> [WHAT IS REQUIRED]: For the listing that follows, give again exactly the lines from the one with "What is the interior angle at vertex B?" to the one with "How many purple", including both.

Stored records
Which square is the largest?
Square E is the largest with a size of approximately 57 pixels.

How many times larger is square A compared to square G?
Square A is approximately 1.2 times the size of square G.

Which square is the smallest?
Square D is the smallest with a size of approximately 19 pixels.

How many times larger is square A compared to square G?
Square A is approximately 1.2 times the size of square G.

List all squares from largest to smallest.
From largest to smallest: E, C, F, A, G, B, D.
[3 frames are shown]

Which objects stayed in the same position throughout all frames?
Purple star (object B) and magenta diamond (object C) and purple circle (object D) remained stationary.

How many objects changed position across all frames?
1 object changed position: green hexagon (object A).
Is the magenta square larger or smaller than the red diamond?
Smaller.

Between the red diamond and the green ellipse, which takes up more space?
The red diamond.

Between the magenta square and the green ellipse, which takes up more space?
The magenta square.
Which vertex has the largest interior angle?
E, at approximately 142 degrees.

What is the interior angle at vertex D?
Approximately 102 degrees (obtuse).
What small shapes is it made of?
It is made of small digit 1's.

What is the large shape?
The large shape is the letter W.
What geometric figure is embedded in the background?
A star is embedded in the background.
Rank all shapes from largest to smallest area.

==

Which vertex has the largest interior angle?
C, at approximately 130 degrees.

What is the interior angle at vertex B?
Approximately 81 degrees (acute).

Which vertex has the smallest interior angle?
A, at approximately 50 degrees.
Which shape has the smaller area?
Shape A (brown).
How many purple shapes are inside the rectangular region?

---

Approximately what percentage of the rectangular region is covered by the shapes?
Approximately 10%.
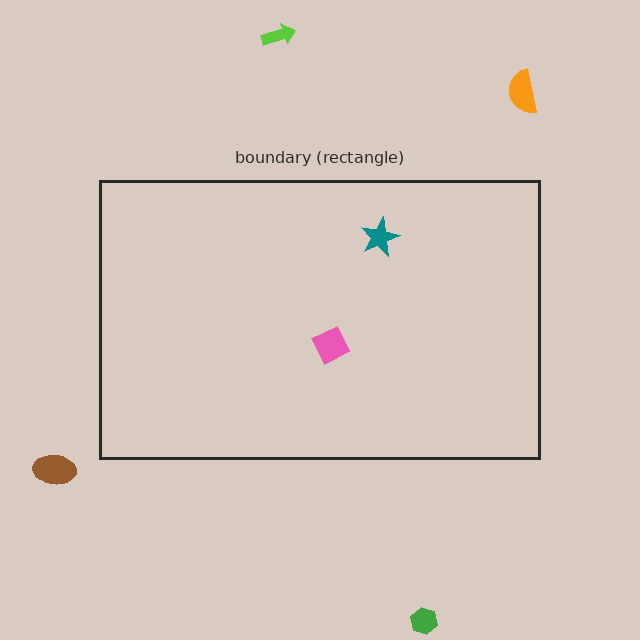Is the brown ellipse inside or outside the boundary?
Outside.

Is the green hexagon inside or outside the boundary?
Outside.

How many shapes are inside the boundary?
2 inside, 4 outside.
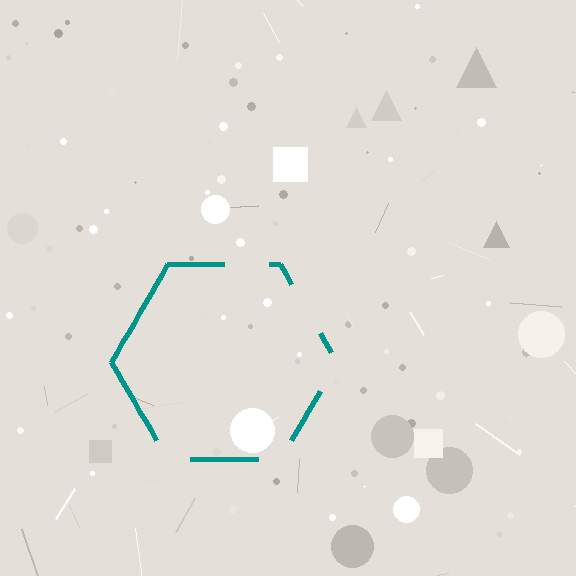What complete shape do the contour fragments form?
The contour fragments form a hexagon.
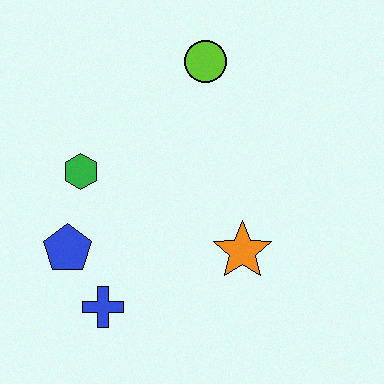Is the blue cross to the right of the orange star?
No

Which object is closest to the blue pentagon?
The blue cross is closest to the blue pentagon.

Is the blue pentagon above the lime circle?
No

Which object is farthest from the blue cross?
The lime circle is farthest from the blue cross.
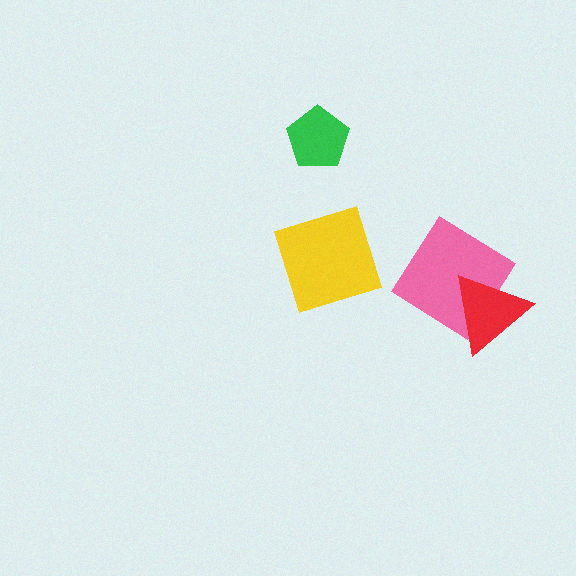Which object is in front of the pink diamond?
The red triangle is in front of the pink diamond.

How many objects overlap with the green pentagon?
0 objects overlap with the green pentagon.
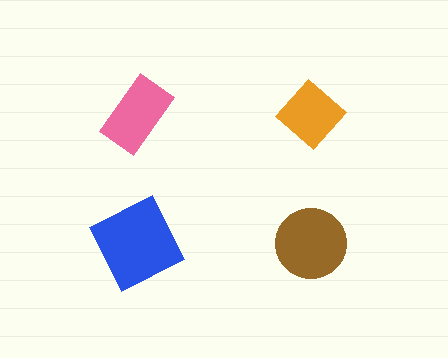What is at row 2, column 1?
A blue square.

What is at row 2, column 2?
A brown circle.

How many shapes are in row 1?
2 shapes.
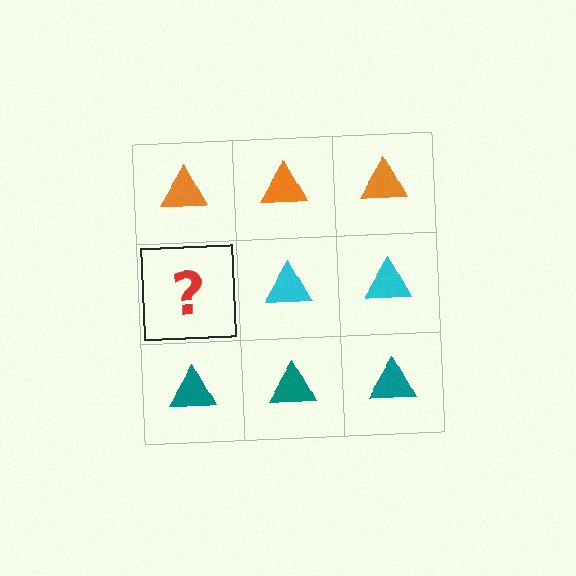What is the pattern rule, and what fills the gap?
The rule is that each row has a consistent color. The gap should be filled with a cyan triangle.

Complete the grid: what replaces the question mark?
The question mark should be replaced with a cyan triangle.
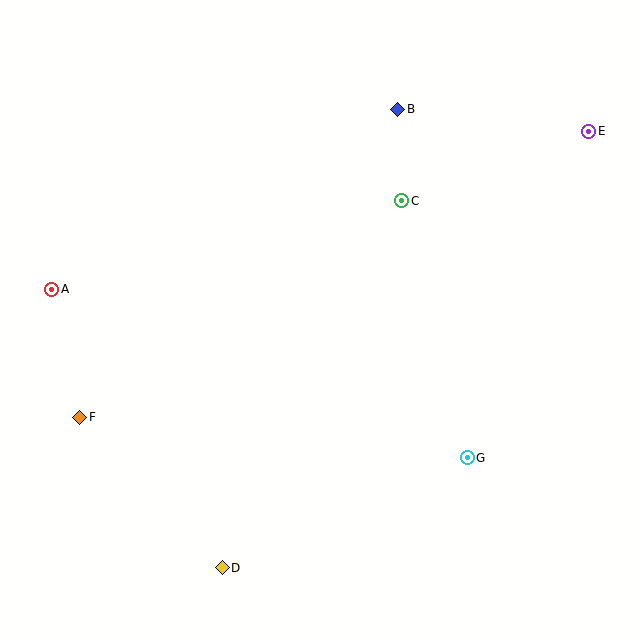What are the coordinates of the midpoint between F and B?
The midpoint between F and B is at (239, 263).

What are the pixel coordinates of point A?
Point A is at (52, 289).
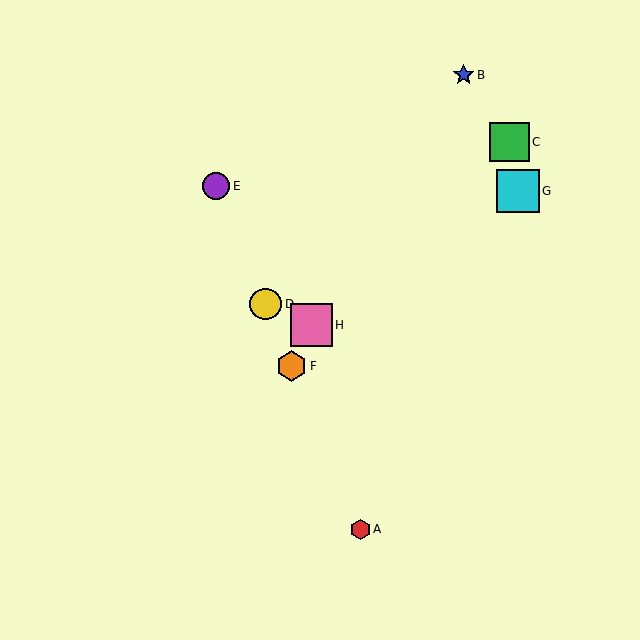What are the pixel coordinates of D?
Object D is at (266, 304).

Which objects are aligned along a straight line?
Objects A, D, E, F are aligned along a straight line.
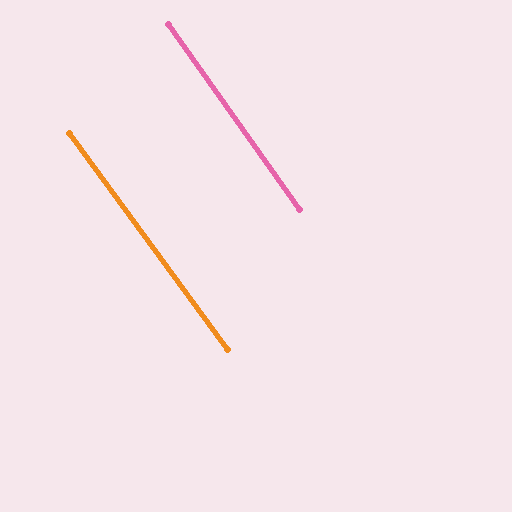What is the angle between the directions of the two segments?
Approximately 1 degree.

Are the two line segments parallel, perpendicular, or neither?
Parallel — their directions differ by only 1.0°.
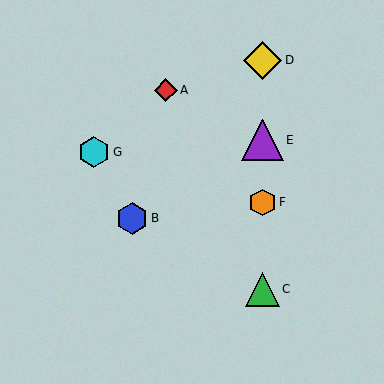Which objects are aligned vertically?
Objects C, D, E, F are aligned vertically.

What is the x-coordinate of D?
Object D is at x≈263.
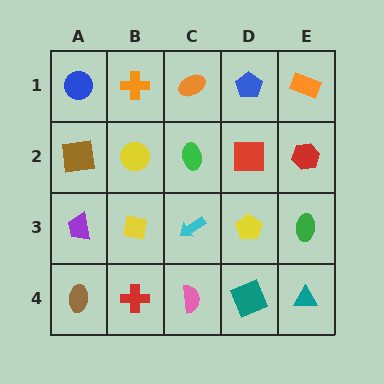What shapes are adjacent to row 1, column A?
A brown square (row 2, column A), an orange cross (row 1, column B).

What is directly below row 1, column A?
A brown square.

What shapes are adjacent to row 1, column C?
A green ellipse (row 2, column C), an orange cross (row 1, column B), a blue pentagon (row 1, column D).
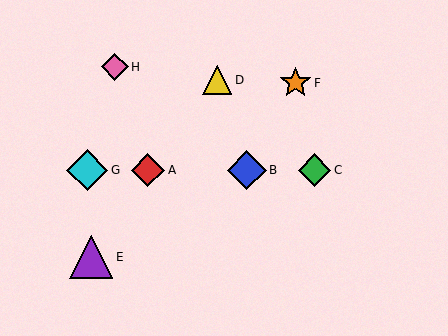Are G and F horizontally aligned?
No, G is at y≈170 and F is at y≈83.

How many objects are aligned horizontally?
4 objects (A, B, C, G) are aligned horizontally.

> [WORKED ANSWER]:
What is the interior angle at vertex B?
Approximately 81 degrees (acute).

Which vertex has the smallest interior angle?
A, at approximately 50 degrees.
Which shape has the smaller area?
Shape A (brown).
How many purple shapes are inside the rectangular region?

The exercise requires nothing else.